Copy the records below exactly, omitting any pictures they contain.

= ENTRIES SUPPLIED =
-- Start --

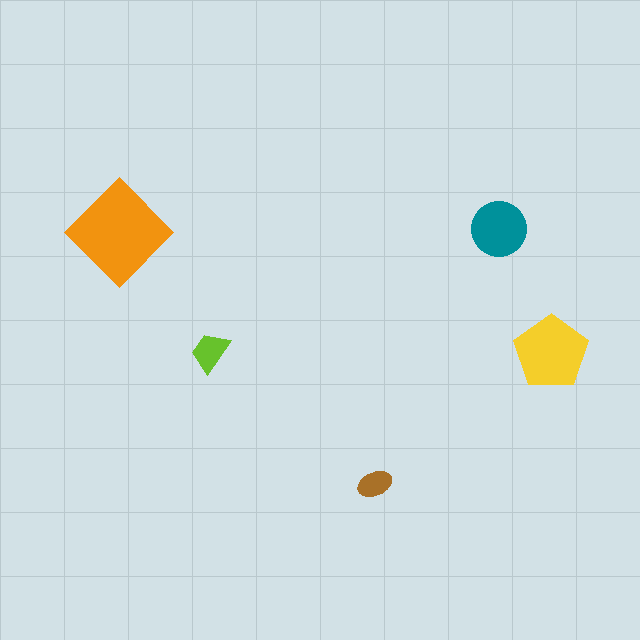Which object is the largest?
The orange diamond.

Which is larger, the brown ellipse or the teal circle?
The teal circle.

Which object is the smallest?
The brown ellipse.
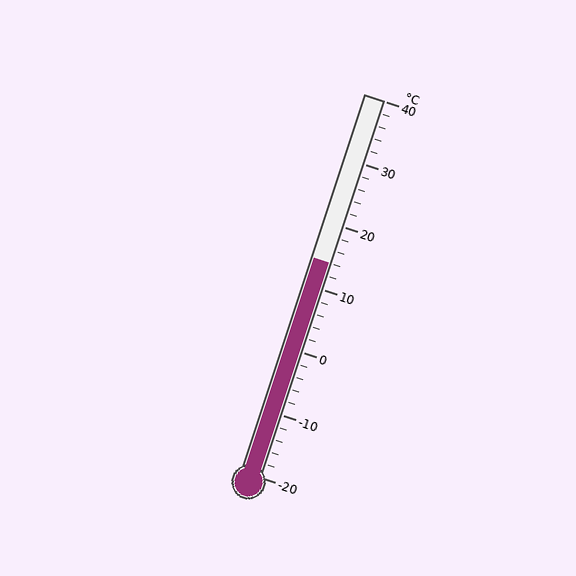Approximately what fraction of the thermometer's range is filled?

-- End --

= ANSWER IN FULL =
Which object is the largest?
The orange diamond.

Which is larger, the brown ellipse or the teal circle?
The teal circle.

Which object is the smallest?
The brown ellipse.
Approximately what fraction of the thermometer's range is filled?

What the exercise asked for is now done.